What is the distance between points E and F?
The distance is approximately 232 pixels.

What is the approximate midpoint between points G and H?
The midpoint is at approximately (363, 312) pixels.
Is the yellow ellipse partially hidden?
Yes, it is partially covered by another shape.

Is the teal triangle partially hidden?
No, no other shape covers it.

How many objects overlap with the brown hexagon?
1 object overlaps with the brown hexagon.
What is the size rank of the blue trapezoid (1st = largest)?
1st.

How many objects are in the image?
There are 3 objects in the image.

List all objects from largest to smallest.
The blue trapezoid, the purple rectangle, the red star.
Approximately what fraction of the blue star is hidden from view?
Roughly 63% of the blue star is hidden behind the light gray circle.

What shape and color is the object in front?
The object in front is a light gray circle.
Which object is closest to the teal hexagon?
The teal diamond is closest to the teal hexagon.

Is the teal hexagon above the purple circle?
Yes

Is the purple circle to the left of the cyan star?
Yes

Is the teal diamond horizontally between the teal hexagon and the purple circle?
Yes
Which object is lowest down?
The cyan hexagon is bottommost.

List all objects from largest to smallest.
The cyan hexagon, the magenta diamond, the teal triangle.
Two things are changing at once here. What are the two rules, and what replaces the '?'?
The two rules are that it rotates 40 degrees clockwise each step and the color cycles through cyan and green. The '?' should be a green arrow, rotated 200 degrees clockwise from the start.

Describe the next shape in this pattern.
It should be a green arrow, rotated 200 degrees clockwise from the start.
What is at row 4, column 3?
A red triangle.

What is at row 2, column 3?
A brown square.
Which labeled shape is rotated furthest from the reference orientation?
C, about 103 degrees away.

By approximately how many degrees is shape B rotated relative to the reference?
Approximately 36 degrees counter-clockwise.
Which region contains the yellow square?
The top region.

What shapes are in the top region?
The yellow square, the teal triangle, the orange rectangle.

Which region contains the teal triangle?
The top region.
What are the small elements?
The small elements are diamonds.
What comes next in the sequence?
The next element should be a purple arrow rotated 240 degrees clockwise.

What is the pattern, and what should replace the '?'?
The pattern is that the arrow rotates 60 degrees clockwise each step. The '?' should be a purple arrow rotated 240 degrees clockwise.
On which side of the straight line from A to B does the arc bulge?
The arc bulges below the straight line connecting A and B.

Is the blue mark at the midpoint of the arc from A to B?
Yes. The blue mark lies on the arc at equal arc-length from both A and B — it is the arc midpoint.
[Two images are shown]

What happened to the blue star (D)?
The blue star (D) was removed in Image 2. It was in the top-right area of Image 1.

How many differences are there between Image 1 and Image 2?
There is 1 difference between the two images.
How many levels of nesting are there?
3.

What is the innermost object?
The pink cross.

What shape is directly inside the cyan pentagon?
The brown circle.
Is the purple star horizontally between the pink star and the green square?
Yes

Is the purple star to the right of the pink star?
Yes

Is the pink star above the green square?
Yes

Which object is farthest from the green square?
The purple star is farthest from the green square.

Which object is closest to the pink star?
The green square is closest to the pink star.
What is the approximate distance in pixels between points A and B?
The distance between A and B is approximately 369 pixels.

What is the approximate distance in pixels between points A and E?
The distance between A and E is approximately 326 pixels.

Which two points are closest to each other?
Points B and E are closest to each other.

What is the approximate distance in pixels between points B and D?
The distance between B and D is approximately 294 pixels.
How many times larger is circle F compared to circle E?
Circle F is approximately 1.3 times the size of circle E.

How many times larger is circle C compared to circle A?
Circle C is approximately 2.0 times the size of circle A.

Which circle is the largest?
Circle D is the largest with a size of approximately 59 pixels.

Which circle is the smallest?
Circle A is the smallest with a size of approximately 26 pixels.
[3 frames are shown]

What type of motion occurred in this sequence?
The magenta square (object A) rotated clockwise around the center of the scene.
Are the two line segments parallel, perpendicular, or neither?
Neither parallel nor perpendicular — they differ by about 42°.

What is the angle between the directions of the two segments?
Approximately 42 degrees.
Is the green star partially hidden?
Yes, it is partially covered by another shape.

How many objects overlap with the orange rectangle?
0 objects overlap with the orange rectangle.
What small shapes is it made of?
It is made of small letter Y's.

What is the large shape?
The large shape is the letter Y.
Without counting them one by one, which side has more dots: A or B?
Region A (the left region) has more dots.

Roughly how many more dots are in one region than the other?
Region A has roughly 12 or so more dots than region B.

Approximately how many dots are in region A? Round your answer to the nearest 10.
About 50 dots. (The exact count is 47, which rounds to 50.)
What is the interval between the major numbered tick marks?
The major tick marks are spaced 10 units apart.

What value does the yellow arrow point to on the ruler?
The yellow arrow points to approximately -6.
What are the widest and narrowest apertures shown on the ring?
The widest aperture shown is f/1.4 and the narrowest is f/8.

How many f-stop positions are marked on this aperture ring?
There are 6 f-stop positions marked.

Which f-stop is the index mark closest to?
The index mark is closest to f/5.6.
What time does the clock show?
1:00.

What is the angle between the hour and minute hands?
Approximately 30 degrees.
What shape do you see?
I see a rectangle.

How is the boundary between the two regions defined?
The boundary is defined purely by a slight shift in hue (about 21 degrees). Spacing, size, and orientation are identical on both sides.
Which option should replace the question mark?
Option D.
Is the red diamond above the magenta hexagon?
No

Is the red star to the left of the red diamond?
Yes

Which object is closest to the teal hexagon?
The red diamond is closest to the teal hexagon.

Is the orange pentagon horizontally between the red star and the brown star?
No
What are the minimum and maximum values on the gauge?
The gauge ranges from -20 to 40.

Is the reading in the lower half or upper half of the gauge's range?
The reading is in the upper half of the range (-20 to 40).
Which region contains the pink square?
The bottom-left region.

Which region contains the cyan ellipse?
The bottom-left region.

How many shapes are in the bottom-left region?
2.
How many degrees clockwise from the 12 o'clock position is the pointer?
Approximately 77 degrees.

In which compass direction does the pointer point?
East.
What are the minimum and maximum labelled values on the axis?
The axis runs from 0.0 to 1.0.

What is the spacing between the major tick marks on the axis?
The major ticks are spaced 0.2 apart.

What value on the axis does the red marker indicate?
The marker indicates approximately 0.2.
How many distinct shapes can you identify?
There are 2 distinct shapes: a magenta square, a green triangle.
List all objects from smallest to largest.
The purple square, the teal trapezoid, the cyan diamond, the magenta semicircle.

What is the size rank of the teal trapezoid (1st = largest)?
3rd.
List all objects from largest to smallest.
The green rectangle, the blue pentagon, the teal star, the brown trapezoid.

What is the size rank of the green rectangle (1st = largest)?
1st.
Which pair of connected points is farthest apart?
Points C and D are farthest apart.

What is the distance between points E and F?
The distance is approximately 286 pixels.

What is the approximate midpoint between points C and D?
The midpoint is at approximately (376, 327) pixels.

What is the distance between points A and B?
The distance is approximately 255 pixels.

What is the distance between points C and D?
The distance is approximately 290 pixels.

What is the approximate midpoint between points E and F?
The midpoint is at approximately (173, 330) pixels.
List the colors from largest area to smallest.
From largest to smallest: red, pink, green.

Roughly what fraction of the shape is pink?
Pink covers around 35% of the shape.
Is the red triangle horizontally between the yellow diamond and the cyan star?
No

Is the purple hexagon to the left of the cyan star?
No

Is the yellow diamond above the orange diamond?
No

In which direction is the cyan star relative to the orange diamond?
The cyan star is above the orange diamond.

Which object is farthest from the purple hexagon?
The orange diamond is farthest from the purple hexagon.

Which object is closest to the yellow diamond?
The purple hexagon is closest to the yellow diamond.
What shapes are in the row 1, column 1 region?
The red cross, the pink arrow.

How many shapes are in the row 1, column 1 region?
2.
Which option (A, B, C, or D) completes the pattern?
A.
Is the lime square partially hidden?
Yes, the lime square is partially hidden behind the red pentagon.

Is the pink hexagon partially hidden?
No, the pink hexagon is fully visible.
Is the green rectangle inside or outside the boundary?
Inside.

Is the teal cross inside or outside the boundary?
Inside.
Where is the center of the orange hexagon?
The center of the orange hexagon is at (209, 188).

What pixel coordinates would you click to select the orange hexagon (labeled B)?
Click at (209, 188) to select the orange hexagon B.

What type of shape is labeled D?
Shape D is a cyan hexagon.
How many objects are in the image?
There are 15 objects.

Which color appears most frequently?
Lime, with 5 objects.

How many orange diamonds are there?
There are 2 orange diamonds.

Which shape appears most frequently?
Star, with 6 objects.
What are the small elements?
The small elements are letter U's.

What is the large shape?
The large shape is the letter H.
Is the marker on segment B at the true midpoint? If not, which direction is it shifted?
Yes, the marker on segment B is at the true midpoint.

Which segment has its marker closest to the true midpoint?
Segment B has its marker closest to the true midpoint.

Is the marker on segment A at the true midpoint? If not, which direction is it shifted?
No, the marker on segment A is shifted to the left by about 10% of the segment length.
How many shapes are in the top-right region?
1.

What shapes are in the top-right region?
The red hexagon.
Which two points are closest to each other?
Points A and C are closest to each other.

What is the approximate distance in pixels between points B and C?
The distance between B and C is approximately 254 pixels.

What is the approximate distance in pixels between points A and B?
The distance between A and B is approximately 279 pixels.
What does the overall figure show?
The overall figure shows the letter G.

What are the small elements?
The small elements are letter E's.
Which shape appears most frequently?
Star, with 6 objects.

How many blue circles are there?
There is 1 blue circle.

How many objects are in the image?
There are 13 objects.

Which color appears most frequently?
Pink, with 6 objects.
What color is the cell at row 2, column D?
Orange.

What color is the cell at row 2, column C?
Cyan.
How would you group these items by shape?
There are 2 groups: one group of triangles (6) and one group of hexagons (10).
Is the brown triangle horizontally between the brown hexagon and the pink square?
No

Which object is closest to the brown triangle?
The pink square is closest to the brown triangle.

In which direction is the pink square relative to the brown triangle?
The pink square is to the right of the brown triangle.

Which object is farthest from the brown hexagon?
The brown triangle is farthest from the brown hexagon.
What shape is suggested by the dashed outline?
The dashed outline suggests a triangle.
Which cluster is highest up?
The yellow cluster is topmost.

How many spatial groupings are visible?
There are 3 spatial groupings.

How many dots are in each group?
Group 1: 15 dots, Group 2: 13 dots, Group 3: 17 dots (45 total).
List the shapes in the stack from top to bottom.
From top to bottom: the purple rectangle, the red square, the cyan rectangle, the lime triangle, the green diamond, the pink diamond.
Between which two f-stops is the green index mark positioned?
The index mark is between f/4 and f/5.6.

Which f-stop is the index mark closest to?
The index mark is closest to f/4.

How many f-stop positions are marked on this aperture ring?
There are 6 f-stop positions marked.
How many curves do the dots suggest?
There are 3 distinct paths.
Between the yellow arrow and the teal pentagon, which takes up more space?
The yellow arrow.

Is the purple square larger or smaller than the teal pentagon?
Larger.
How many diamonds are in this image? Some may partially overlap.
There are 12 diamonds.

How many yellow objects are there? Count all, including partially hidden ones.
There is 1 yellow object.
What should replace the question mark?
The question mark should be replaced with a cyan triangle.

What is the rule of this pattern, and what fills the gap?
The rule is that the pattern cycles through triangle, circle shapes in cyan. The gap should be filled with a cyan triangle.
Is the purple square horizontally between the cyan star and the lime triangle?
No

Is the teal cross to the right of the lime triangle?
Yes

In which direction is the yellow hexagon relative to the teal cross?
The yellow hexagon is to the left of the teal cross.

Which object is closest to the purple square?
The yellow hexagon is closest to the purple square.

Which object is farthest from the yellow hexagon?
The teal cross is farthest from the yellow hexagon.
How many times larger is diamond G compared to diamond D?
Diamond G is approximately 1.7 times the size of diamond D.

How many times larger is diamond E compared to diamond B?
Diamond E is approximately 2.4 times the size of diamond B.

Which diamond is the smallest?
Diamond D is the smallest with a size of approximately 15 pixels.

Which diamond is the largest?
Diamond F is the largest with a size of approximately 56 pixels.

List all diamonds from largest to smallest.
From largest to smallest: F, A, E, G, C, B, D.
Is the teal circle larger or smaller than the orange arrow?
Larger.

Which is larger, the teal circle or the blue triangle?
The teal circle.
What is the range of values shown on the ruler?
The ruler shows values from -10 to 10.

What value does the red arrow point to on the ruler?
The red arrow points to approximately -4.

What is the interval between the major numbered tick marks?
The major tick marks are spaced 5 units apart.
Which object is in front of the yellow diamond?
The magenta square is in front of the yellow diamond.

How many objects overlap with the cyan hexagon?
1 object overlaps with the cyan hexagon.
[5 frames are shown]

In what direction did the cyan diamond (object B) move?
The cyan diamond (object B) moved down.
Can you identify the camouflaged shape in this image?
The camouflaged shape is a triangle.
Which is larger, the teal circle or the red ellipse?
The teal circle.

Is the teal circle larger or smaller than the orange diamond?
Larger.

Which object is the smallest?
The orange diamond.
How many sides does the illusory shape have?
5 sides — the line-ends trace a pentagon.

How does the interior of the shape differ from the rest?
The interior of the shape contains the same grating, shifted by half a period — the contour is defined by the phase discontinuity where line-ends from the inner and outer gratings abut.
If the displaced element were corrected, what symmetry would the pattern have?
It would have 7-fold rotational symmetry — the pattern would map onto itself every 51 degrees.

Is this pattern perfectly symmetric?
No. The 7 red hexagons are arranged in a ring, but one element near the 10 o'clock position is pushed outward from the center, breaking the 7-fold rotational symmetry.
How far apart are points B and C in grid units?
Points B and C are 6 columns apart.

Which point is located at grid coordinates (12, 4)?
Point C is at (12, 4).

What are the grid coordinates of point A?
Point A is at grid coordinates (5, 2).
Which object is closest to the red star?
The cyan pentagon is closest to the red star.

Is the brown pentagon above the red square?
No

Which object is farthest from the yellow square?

• • •

— Task brief —
Using the records above, pull out each line where the word "frames" occurs.

— Result for this exercise —
[3 frames are shown]
[5 frames are shown]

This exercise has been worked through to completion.